§ WRITTEN INSTRUCTION
Return the listing below unchanged, minus its pictures.

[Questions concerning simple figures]
____________________

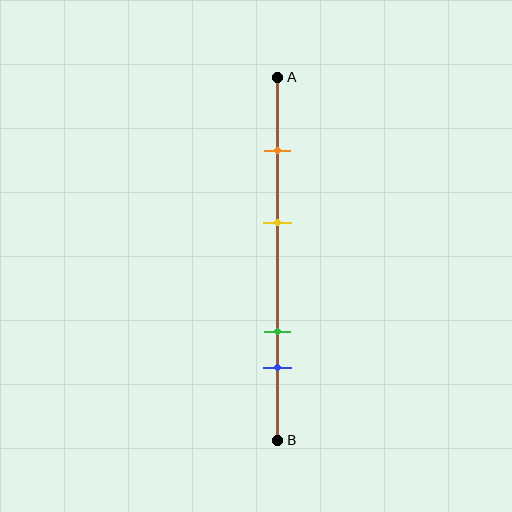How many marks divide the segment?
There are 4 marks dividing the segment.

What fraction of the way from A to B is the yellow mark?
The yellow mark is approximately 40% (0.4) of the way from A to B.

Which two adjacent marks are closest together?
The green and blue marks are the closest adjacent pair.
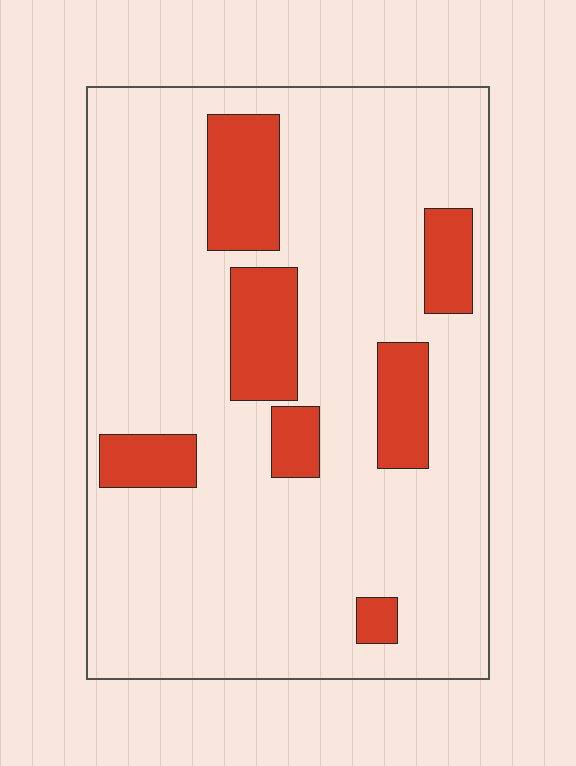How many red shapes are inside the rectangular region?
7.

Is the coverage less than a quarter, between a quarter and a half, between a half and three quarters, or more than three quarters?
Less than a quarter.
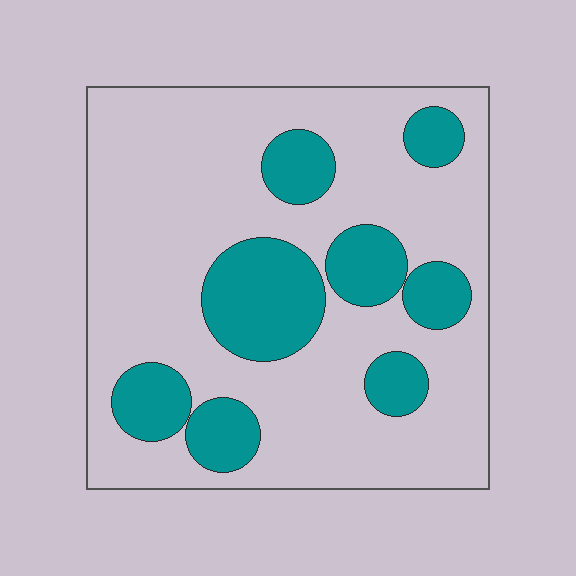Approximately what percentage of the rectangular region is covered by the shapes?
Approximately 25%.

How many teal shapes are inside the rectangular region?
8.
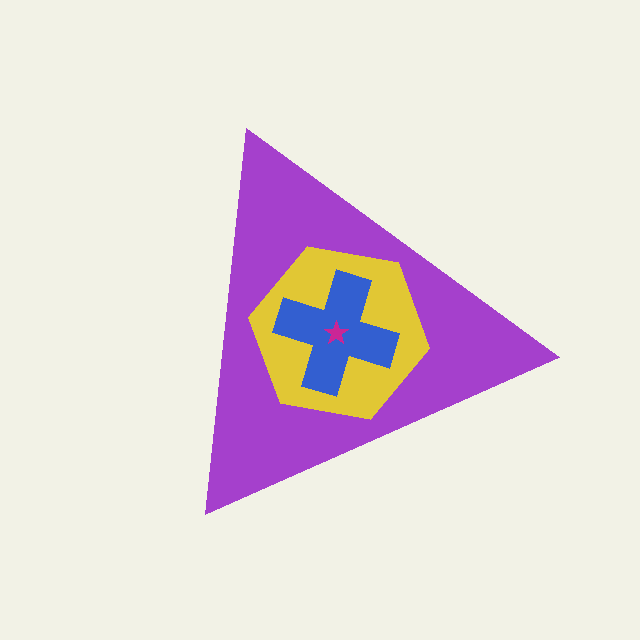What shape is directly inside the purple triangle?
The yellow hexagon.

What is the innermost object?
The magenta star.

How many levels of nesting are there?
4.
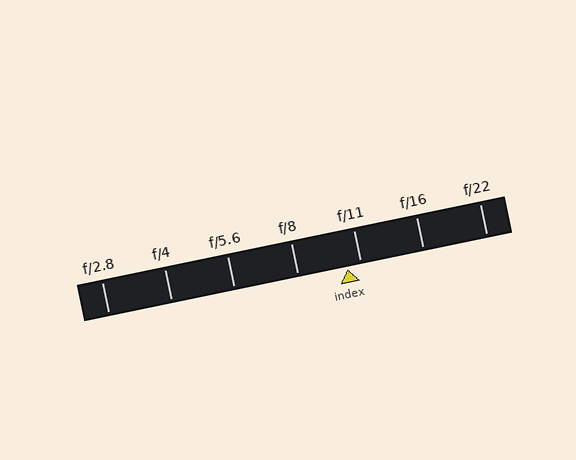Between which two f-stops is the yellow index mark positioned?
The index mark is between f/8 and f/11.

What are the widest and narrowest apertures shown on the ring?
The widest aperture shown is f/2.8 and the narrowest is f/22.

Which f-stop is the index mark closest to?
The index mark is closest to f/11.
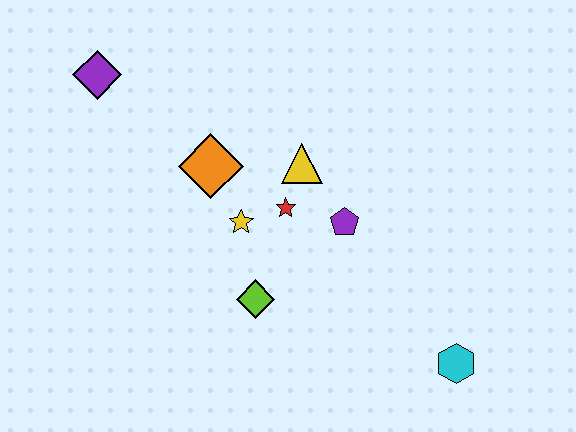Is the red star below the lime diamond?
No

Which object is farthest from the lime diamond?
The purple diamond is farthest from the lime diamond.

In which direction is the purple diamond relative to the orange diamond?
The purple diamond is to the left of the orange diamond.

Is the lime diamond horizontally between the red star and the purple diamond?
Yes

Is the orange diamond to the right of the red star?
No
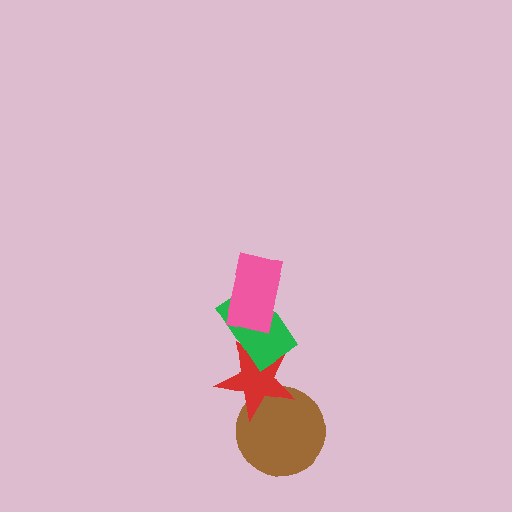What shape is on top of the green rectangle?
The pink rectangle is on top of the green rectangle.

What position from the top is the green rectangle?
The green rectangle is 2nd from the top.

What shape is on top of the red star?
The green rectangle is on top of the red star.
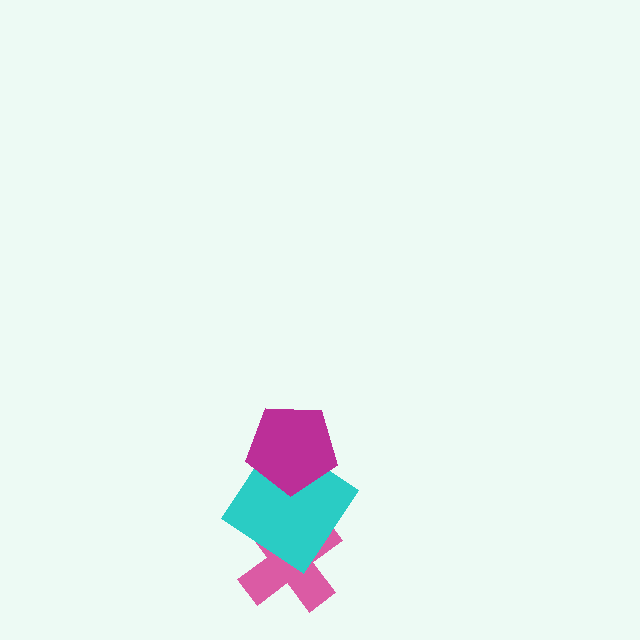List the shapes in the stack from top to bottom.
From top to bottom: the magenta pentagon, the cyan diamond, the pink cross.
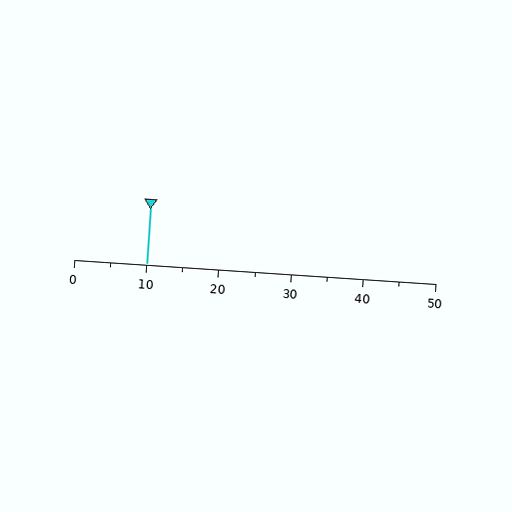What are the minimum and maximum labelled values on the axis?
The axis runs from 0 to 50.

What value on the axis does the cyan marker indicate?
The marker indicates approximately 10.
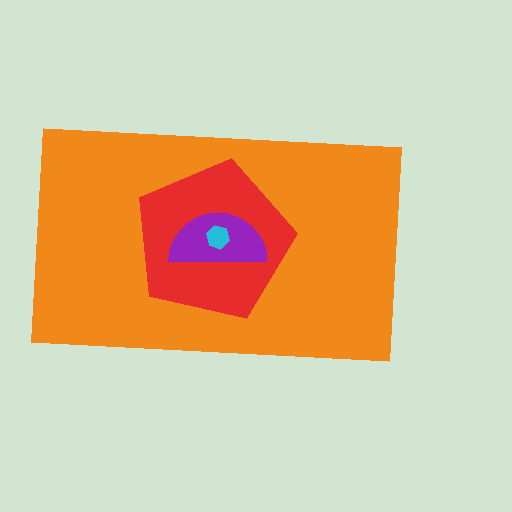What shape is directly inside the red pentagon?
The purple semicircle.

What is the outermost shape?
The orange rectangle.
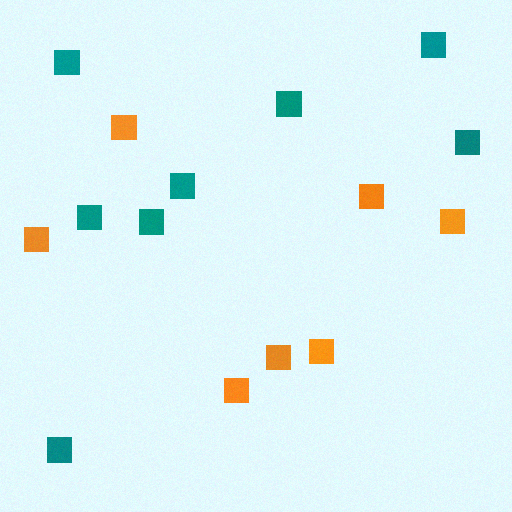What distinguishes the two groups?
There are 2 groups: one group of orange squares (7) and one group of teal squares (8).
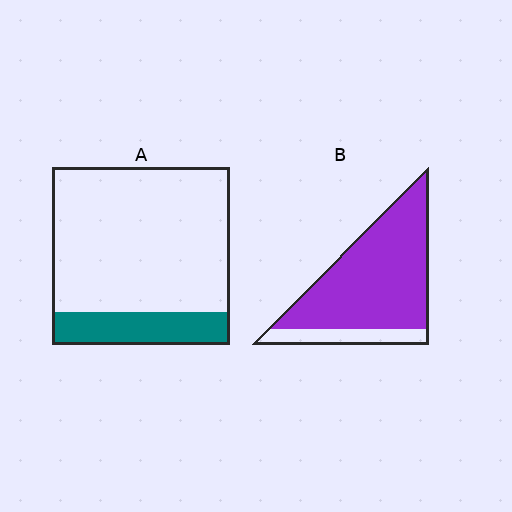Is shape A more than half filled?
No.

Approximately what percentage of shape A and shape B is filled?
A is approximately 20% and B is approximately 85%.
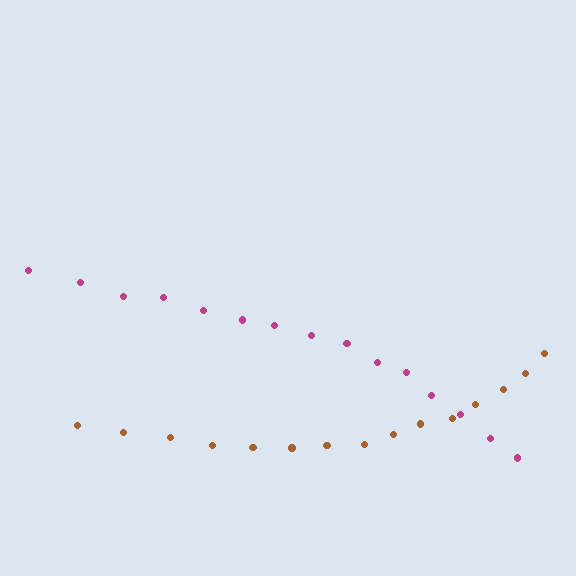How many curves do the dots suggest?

____________________

§ RESULT BELOW
How many marks divide the segment?
There are 4 marks dividing the segment.

What fraction of the way from A to B is the yellow mark?
The yellow mark is approximately 40% (0.4) of the way from A to B.

Which two adjacent marks are closest together?
The green and blue marks are the closest adjacent pair.
How many red shapes are inside the rectangular region?
7.

Is the coverage less than a quarter, between a quarter and a half, between a half and three quarters, or more than three quarters?
Less than a quarter.
Approximately what percentage of the rectangular region is covered by the shapes?
Approximately 25%.

How many teal shapes are inside the rectangular region?
8.
What shape is directly inside the purple triangle?
The yellow hexagon.

What is the innermost object?
The magenta star.

How many levels of nesting are there?
4.
Between which two f-stops is the yellow index mark positioned?
The index mark is between f/8 and f/11.

What are the widest and narrowest apertures shown on the ring?
The widest aperture shown is f/2.8 and the narrowest is f/22.

Which f-stop is the index mark closest to?
The index mark is closest to f/11.
Is the red star below the lime diamond?
No

Which object is farthest from the lime diamond?
The purple diamond is farthest from the lime diamond.

In which direction is the purple diamond relative to the orange diamond?
The purple diamond is to the left of the orange diamond.

Is the lime diamond horizontally between the red star and the purple diamond?
Yes

Is the orange diamond to the right of the red star?
No
What shape is on top of the green rectangle?
The pink rectangle is on top of the green rectangle.

What position from the top is the green rectangle?
The green rectangle is 2nd from the top.

What shape is on top of the red star?
The green rectangle is on top of the red star.
List the shapes in the stack from top to bottom.
From top to bottom: the magenta pentagon, the cyan diamond, the pink cross.
What are the minimum and maximum labelled values on the axis?
The axis runs from 0 to 50.

What value on the axis does the cyan marker indicate?
The marker indicates approximately 10.
What shape is directly inside the red pentagon?
The purple semicircle.

What is the outermost shape?
The orange rectangle.
What distinguishes the two groups?
There are 2 groups: one group of orange squares (7) and one group of teal squares (8).
Is shape A more than half filled?
No.

Approximately what percentage of shape A and shape B is filled?
A is approximately 20% and B is approximately 85%.
How many curves do the dots suggest?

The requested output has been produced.